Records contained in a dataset
^^^^^^^^^^^^^^^^
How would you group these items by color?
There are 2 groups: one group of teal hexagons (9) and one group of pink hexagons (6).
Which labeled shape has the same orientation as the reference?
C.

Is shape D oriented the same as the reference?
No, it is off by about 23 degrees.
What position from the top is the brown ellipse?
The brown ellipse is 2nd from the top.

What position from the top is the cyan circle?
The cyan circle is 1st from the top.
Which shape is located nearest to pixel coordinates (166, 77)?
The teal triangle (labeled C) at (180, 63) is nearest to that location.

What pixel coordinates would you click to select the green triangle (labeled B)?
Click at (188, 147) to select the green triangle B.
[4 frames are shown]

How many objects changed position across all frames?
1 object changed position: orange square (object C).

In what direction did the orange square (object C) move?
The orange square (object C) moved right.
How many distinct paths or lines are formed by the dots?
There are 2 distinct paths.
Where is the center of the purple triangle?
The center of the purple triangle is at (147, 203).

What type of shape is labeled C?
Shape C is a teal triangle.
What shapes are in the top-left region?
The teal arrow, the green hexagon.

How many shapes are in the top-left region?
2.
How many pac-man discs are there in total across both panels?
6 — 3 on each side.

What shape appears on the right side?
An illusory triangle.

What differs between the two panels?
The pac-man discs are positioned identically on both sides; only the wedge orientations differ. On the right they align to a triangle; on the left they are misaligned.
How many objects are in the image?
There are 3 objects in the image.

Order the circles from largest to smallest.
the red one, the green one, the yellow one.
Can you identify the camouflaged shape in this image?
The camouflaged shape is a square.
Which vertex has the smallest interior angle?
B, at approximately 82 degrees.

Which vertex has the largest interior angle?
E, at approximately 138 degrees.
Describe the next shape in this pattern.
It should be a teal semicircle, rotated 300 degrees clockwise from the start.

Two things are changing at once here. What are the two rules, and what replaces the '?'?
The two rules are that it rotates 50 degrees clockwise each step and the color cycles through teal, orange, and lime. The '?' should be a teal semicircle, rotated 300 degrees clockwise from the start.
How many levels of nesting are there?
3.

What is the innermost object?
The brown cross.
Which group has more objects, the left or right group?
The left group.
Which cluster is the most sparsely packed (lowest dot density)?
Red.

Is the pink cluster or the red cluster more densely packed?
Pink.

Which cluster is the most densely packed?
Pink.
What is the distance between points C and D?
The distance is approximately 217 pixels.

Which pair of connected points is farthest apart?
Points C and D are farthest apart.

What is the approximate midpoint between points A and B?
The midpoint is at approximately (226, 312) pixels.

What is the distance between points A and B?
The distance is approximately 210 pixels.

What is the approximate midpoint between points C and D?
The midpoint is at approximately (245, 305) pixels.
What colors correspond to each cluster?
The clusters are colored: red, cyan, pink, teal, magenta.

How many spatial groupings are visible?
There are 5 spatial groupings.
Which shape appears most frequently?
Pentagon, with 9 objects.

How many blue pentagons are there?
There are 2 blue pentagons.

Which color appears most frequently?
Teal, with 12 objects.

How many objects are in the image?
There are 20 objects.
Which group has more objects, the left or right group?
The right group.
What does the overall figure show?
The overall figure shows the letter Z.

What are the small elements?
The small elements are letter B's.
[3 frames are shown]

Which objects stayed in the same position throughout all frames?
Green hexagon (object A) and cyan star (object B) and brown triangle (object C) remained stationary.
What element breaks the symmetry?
^^^^^^^^^^^^^^^^
WRITTEN INSTRUCTION — Take every line that includes the string "shown" and copy it.

WRITTEN ANSWER —
[4 frames are shown]
[3 frames are shown]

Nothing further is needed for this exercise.